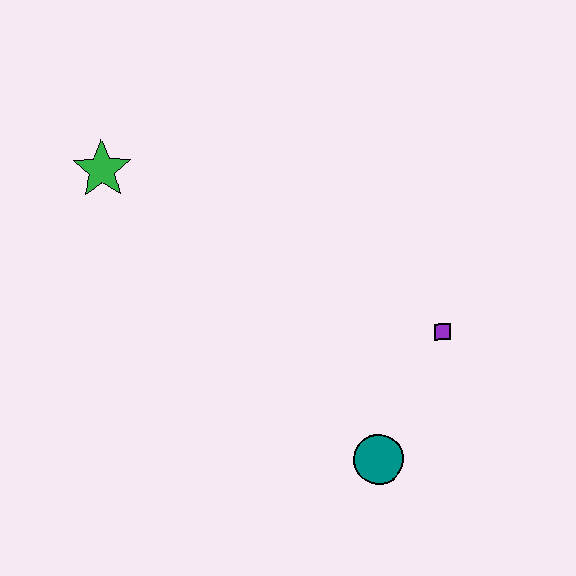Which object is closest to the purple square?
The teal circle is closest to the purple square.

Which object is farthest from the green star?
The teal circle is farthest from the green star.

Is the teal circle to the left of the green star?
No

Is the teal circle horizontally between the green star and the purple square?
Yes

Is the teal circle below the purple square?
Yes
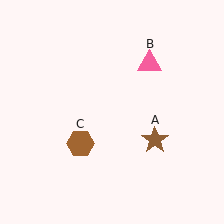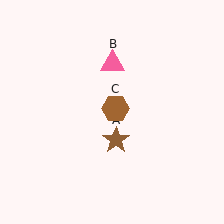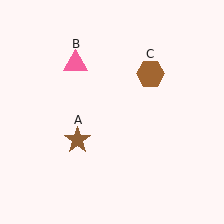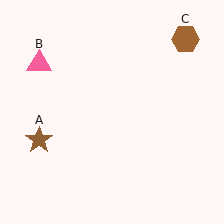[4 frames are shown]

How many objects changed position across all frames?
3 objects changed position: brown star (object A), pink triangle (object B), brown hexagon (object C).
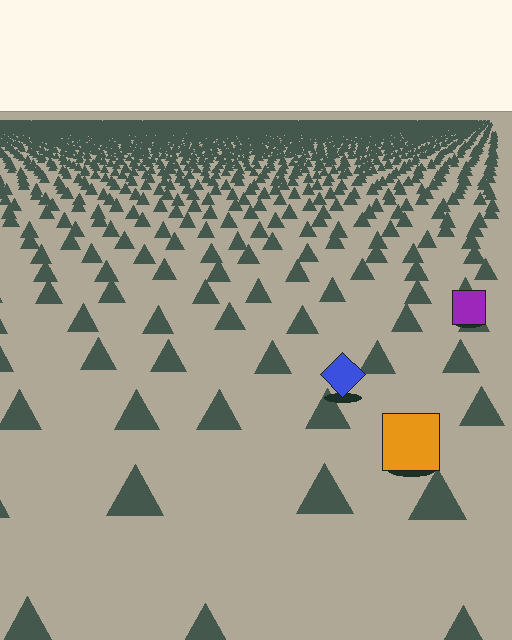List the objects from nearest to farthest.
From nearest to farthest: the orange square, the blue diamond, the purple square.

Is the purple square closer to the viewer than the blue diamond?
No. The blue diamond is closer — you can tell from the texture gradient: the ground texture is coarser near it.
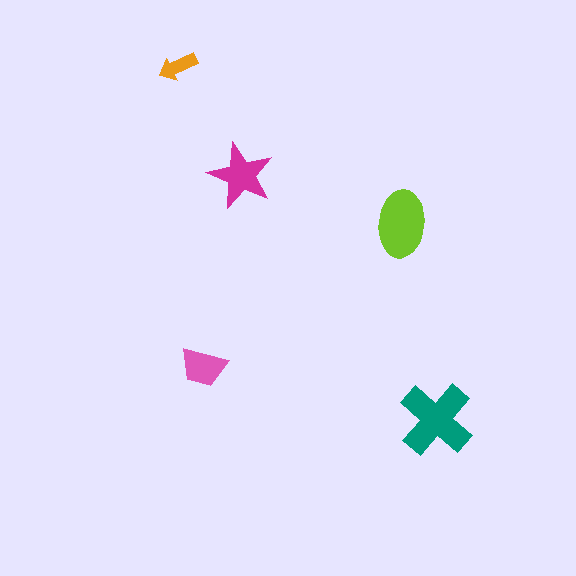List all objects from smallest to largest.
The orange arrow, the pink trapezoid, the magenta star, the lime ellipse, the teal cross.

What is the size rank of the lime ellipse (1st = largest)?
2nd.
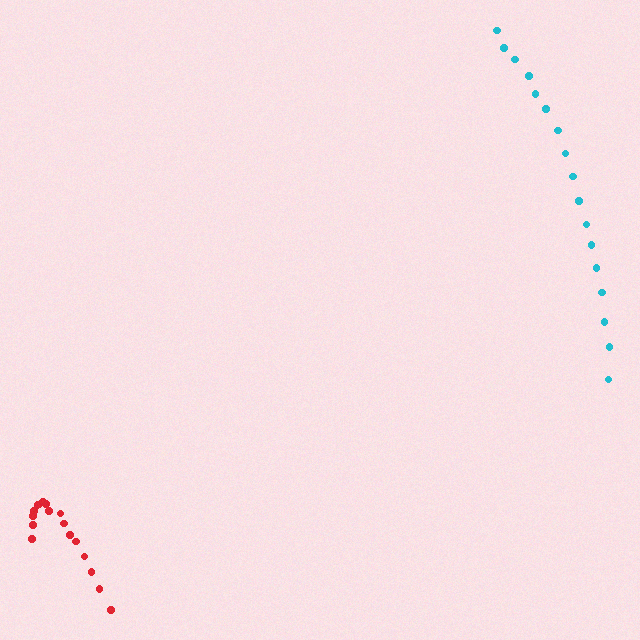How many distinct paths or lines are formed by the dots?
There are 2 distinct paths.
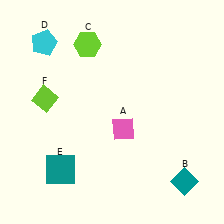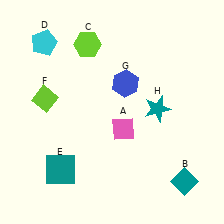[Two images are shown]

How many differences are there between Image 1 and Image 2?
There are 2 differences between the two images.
##############################
### Task directions
Return each line of the data, keeping its wording exact and omitting pictures.

### Full solution
Which object is closest to the purple square?
The teal circle is closest to the purple square.

Which object is farthest from the green star?
The teal circle is farthest from the green star.

Is the teal circle to the left of the green star?
No

Is the teal circle horizontally between the green star and the purple square?
Yes

Is the teal circle below the purple square?
Yes
[4 frames are shown]

How many objects changed position across all frames?
3 objects changed position: brown star (object A), pink triangle (object B), brown hexagon (object C).
List the objects from nearest to farthest.
From nearest to farthest: the orange square, the blue diamond, the purple square.

Is the purple square closer to the viewer than the blue diamond?
No. The blue diamond is closer — you can tell from the texture gradient: the ground texture is coarser near it.
List all objects from smallest to largest.
The orange arrow, the pink trapezoid, the magenta star, the lime ellipse, the teal cross.

What is the size rank of the lime ellipse (1st = largest)?
2nd.
How many distinct paths or lines are formed by the dots?
There are 2 distinct paths.
[Two images are shown]

How many differences are there between Image 1 and Image 2?
There are 2 differences between the two images.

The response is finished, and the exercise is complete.